◆ Problem details: Could you restate word for word every line from the one containing "Which angle is the smallest?" to the end of the data below, pictures excluded?

------------------------

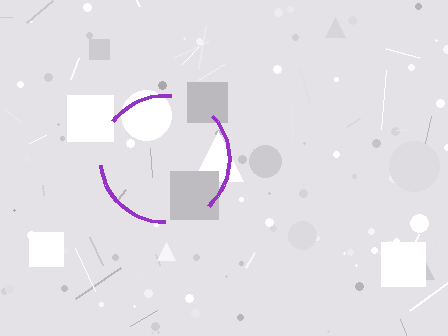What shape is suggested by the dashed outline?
The dashed outline suggests a circle.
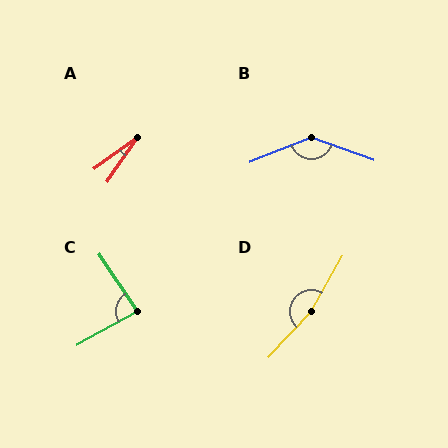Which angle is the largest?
D, at approximately 167 degrees.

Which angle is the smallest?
A, at approximately 20 degrees.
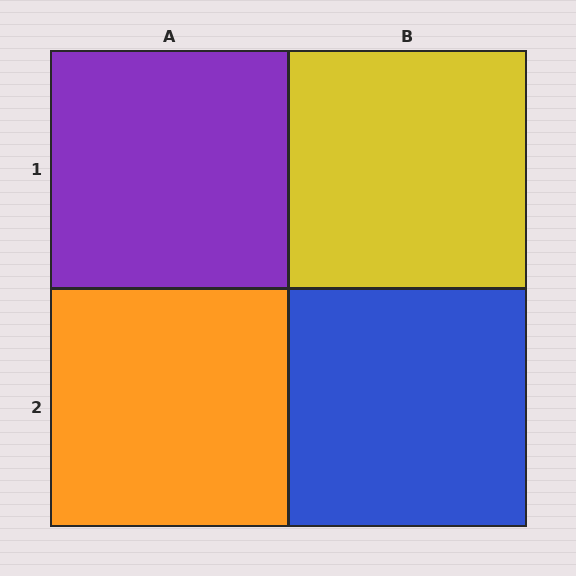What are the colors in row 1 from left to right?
Purple, yellow.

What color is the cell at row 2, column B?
Blue.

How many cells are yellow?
1 cell is yellow.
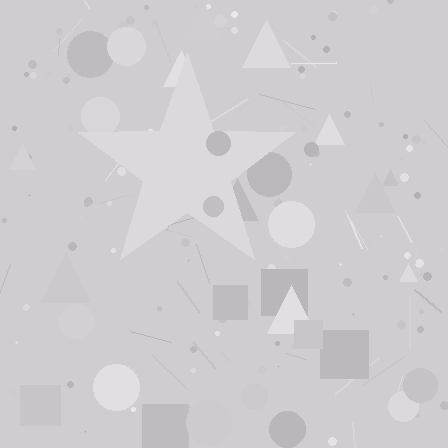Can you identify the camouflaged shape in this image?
The camouflaged shape is a star.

------------------------

◆ Written solution:
Which angle is the smallest?
A, at approximately 20 degrees.
What are the colors in row 1 from left to right?
Purple, yellow.

What color is the cell at row 2, column B?
Blue.

How many cells are yellow?
1 cell is yellow.
Can you identify the camouflaged shape in this image?
The camouflaged shape is a star.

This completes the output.